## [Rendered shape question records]
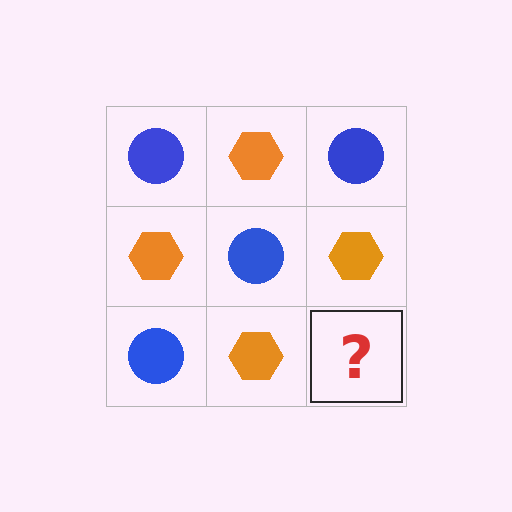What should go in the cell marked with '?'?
The missing cell should contain a blue circle.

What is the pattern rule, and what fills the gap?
The rule is that it alternates blue circle and orange hexagon in a checkerboard pattern. The gap should be filled with a blue circle.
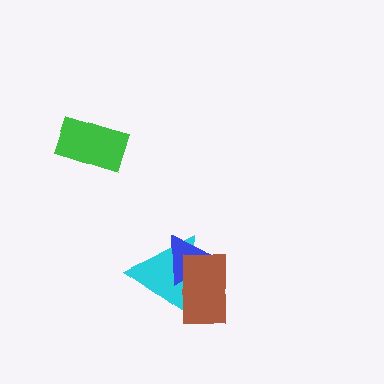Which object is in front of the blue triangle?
The brown rectangle is in front of the blue triangle.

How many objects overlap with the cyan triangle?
2 objects overlap with the cyan triangle.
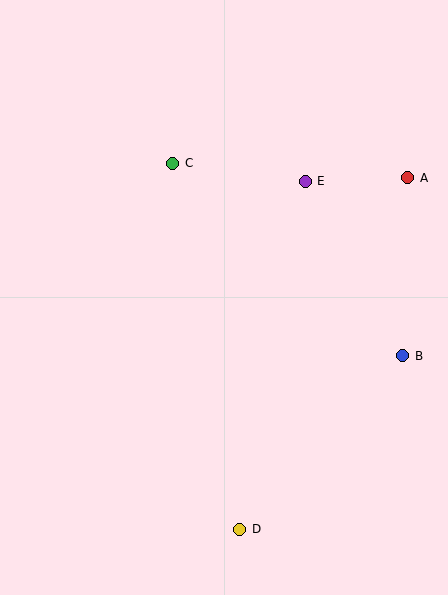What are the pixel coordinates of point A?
Point A is at (408, 178).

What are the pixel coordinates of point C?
Point C is at (173, 163).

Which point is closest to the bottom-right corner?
Point D is closest to the bottom-right corner.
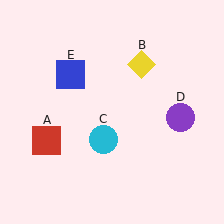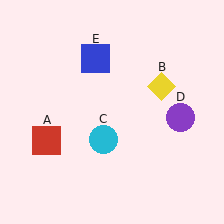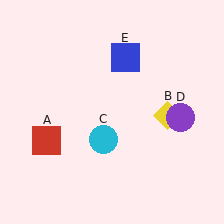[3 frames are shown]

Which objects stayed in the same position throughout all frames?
Red square (object A) and cyan circle (object C) and purple circle (object D) remained stationary.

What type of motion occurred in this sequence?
The yellow diamond (object B), blue square (object E) rotated clockwise around the center of the scene.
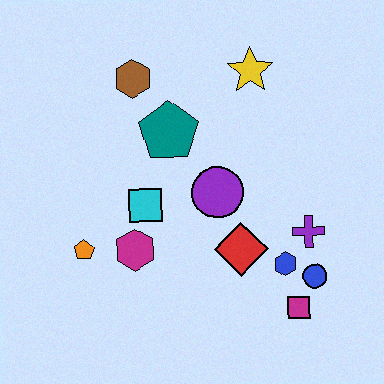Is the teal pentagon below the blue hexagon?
No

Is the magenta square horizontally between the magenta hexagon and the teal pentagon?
No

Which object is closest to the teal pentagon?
The brown hexagon is closest to the teal pentagon.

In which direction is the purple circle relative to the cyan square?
The purple circle is to the right of the cyan square.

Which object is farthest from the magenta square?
The brown hexagon is farthest from the magenta square.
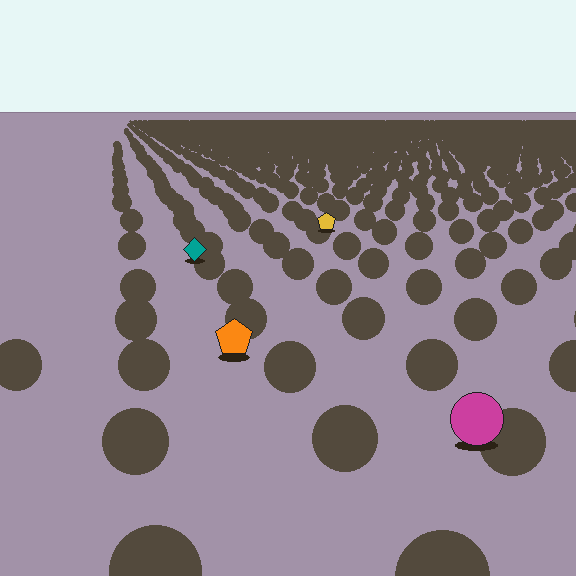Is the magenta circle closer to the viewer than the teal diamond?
Yes. The magenta circle is closer — you can tell from the texture gradient: the ground texture is coarser near it.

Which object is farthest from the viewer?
The yellow pentagon is farthest from the viewer. It appears smaller and the ground texture around it is denser.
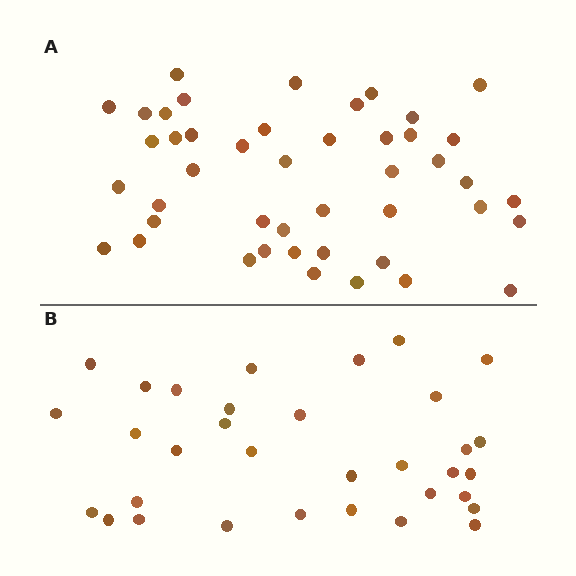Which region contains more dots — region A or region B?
Region A (the top region) has more dots.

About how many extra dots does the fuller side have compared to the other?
Region A has roughly 12 or so more dots than region B.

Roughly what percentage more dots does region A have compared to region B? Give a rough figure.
About 35% more.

## [PROBLEM DESCRIPTION]
Set down exactly the lines above, from the line containing "What are the pixel coordinates of point C?" through the line containing "[3 frames are shown]". Skip the pictures.

## [WORKED SOLUTION]
What are the pixel coordinates of point C?
Point C is at (173, 163).

Which point is closest to the bottom-right corner?
Point D is closest to the bottom-right corner.
[3 frames are shown]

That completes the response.